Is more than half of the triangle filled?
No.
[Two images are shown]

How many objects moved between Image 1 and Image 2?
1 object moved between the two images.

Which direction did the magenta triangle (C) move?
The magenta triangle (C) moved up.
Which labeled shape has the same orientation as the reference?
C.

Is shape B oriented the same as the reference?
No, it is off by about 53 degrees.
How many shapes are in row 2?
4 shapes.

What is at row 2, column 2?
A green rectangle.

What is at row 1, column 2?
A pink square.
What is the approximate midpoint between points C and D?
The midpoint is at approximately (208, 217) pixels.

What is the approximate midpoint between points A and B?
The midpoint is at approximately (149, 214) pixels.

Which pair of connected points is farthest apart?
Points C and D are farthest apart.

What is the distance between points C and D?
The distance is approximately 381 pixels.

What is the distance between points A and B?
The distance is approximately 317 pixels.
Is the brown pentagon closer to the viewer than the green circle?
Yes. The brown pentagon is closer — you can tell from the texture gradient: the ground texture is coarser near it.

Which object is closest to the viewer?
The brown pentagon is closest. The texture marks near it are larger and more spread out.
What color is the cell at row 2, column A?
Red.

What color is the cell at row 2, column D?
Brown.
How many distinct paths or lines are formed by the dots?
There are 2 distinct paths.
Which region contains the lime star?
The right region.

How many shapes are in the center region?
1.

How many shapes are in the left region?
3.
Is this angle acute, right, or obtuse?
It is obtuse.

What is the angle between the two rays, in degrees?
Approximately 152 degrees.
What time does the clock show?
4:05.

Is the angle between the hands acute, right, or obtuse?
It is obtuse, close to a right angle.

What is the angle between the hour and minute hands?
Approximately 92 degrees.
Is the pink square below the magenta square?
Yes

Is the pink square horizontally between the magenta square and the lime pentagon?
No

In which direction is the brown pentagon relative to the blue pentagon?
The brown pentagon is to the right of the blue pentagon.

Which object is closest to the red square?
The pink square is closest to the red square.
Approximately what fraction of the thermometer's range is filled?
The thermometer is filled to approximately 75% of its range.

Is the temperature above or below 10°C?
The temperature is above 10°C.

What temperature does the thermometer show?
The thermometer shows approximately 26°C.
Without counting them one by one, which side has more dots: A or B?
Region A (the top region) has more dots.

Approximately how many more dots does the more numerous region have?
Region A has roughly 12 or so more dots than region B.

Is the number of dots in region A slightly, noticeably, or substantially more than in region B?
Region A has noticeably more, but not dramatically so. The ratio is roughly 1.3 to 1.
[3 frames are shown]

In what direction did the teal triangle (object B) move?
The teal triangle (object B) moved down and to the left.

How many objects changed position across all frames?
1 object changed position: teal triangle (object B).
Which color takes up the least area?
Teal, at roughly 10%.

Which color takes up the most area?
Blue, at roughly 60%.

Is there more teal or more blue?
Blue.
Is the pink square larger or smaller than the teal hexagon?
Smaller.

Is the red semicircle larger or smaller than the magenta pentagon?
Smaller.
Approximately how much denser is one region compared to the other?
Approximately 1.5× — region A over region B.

+===+

• OBJECTIVE: Gather each line holding the string "shown".

• TASK SOLUTION:
[Two images are shown]
[3 frames are shown]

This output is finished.